━━━ Information given ━━━
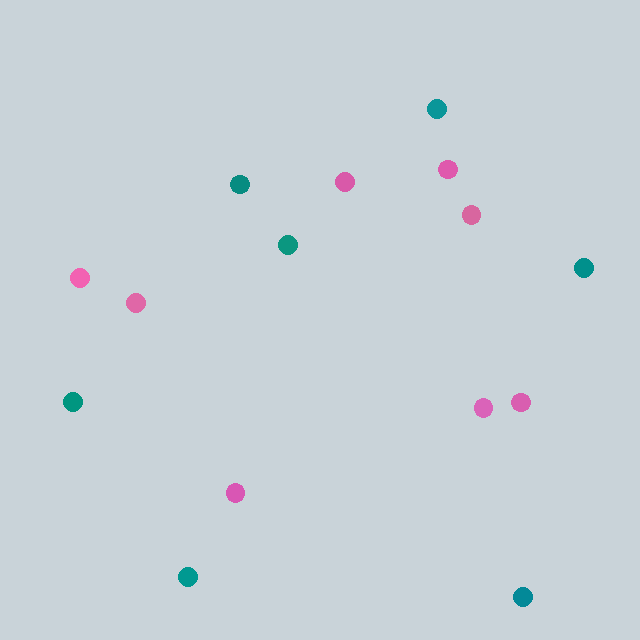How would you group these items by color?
There are 2 groups: one group of pink circles (8) and one group of teal circles (7).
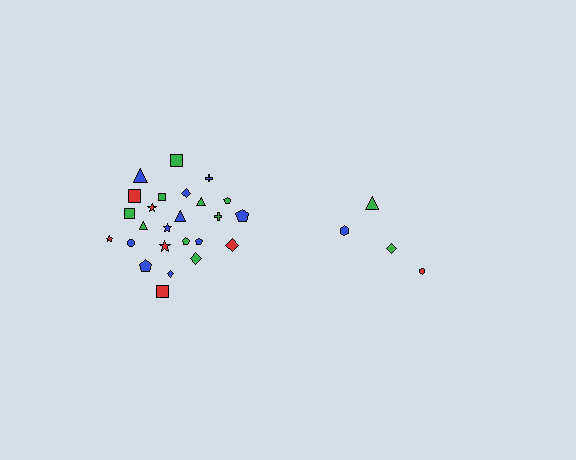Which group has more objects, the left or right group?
The left group.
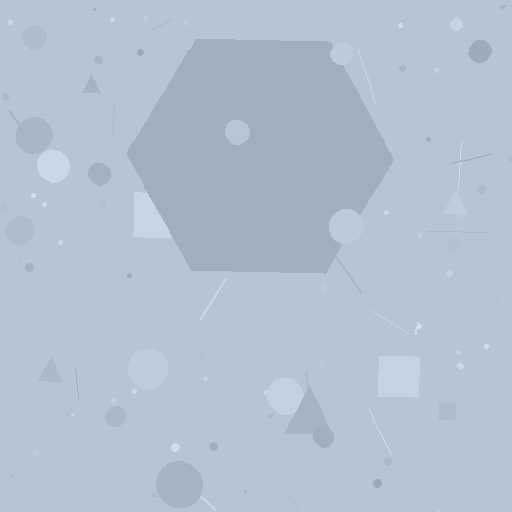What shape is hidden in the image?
A hexagon is hidden in the image.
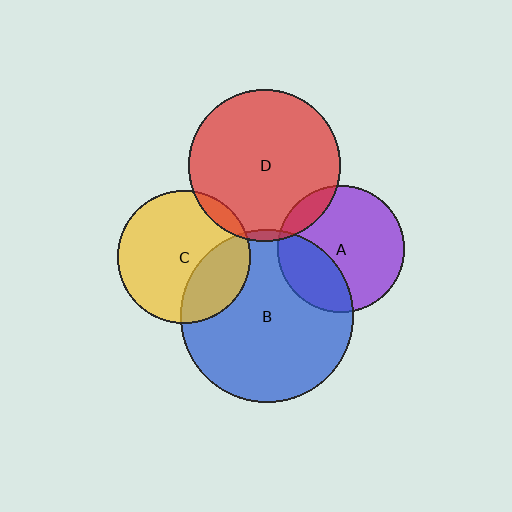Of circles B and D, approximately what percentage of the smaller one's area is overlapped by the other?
Approximately 5%.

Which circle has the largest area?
Circle B (blue).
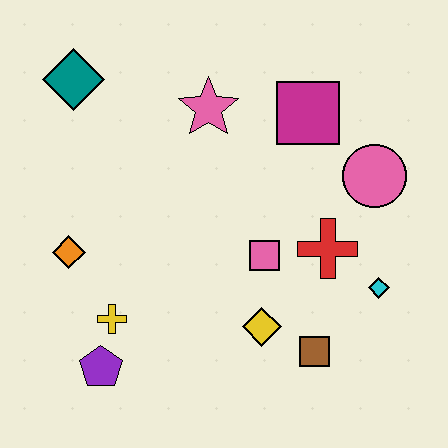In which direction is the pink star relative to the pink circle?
The pink star is to the left of the pink circle.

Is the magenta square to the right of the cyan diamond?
No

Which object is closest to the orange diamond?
The yellow cross is closest to the orange diamond.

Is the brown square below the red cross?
Yes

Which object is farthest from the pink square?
The teal diamond is farthest from the pink square.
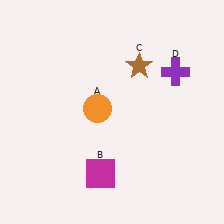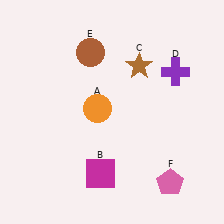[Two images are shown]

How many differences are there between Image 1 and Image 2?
There are 2 differences between the two images.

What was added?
A brown circle (E), a pink pentagon (F) were added in Image 2.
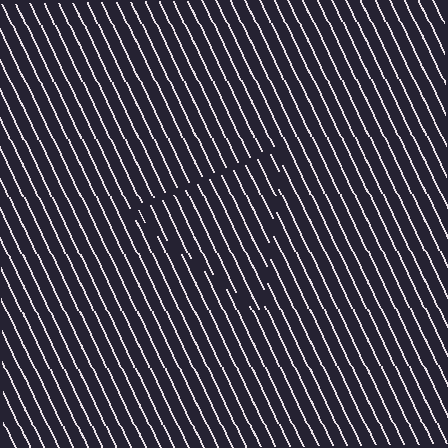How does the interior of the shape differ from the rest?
━━━
Repeat only the lines from the one holding "Is the magenta" to the one holding "[Two images are shown]", both ends included, and drop the images.

Is the magenta square to the right of the cyan diamond?
No

Which object is closest to the orange diamond?
The yellow cross is closest to the orange diamond.

Is the brown square below the red cross?
Yes

Which object is farthest from the pink square?
The teal diamond is farthest from the pink square.
[Two images are shown]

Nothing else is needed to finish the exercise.